# Working data start

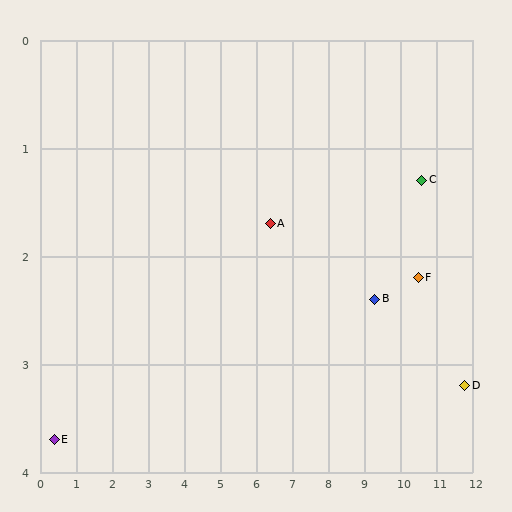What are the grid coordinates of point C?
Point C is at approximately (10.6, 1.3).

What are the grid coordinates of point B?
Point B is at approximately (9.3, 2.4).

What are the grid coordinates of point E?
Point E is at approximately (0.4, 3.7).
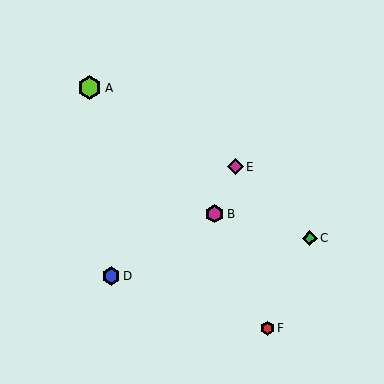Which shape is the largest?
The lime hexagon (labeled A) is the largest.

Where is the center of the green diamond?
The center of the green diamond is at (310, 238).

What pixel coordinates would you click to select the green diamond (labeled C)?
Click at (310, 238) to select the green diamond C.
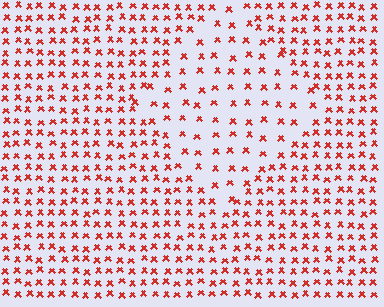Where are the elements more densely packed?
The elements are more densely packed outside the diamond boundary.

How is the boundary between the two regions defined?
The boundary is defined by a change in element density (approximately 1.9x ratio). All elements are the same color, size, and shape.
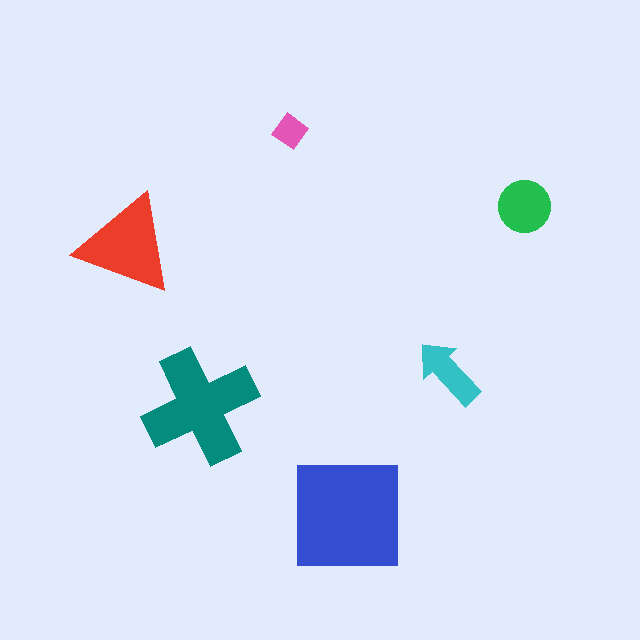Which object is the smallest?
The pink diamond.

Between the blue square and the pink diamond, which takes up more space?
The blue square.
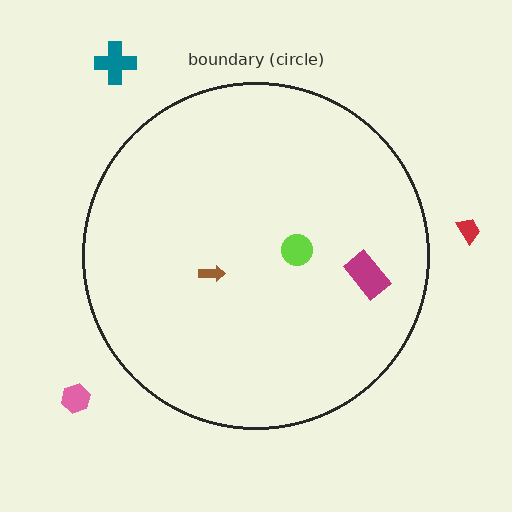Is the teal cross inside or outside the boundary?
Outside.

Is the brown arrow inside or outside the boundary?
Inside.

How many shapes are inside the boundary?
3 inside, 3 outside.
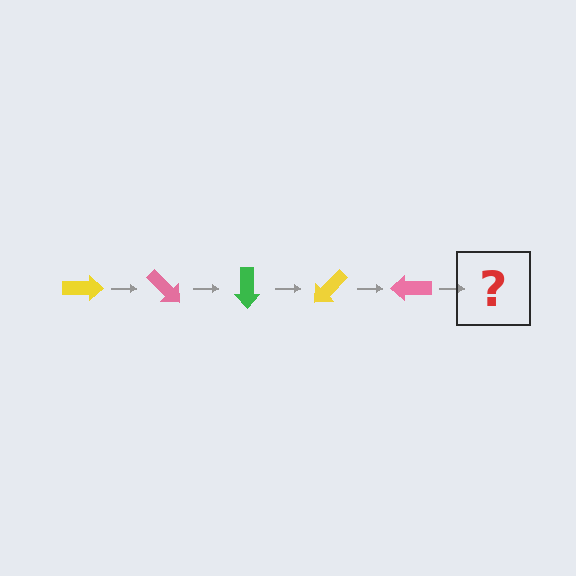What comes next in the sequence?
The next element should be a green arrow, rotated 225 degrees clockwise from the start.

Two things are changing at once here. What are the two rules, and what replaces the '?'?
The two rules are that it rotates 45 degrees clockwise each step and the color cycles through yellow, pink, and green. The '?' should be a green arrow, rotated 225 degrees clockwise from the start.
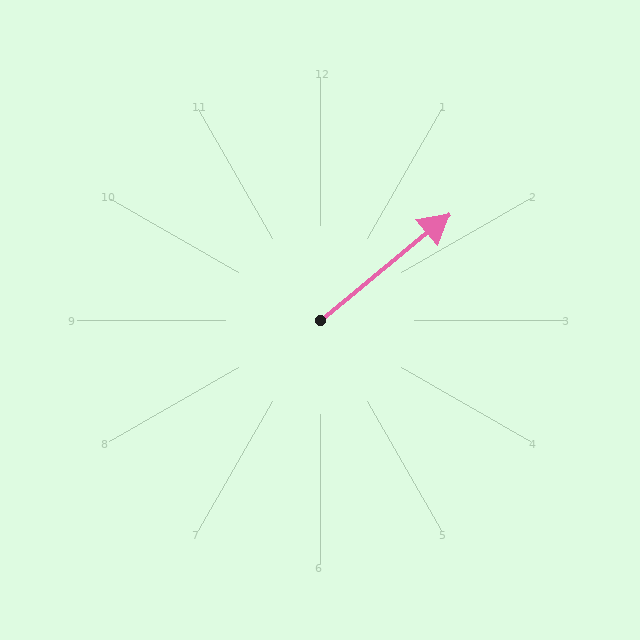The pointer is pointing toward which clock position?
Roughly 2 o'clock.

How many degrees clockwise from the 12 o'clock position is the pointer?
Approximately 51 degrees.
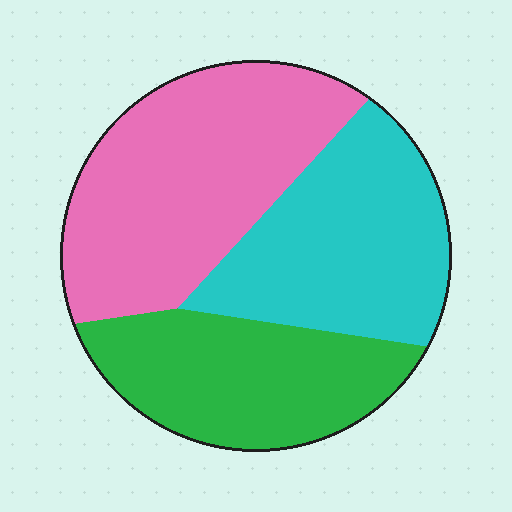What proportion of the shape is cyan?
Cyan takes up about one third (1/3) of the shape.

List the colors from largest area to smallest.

# Working data end
# Working data start

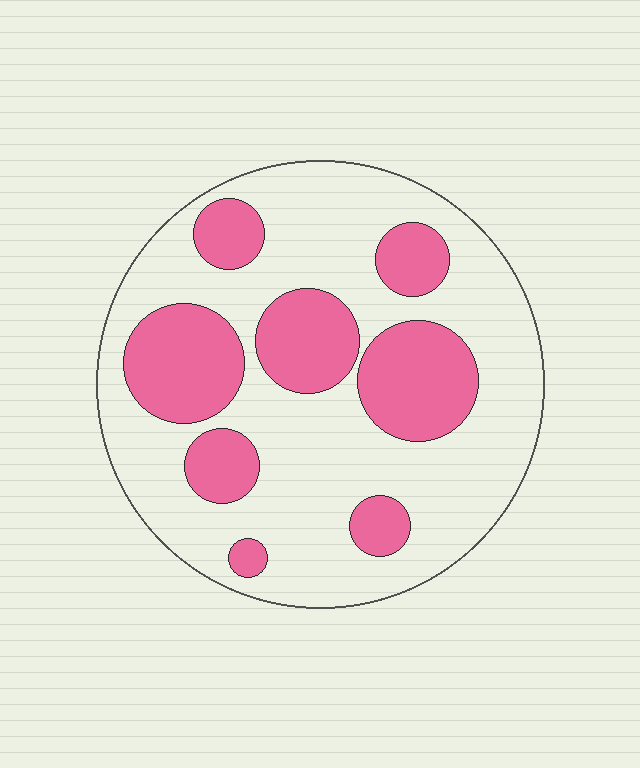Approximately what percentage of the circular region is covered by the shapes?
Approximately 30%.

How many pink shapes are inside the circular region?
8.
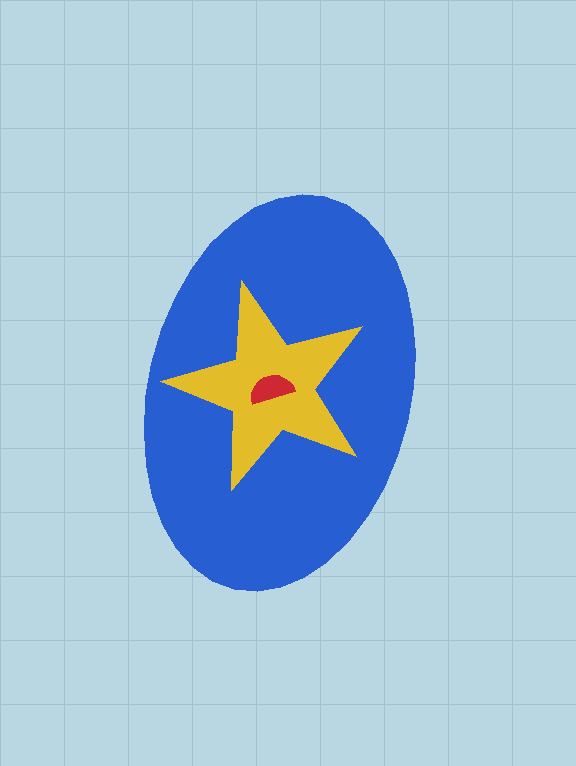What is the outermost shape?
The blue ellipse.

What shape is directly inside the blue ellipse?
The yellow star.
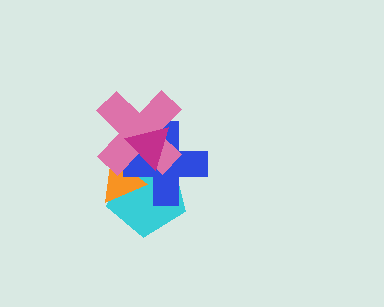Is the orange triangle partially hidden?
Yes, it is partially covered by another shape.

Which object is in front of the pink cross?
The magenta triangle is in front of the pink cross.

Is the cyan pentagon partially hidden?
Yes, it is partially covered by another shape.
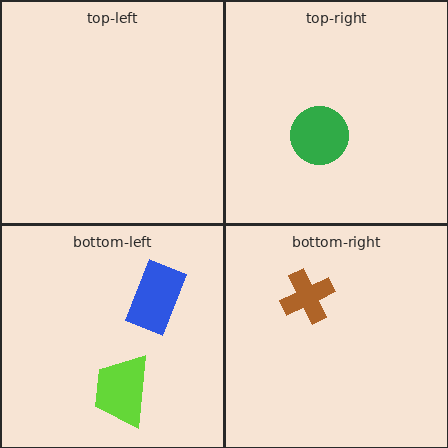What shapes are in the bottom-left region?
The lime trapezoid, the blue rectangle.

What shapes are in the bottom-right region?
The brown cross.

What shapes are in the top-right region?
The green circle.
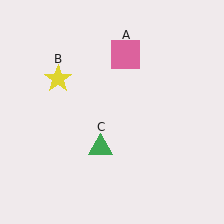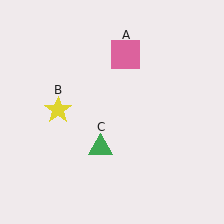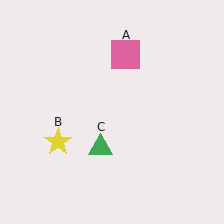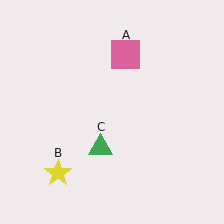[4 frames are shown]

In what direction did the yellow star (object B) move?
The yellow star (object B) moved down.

# Working data end

» Short problem
From the records above, copy only the lines running from the line containing "What proportion of the shape is cyan?" to the line containing "List the colors", both ends included. Leave the pictures out.

» Complete response
What proportion of the shape is cyan?
Cyan takes up about one third (1/3) of the shape.

List the colors from largest area to smallest.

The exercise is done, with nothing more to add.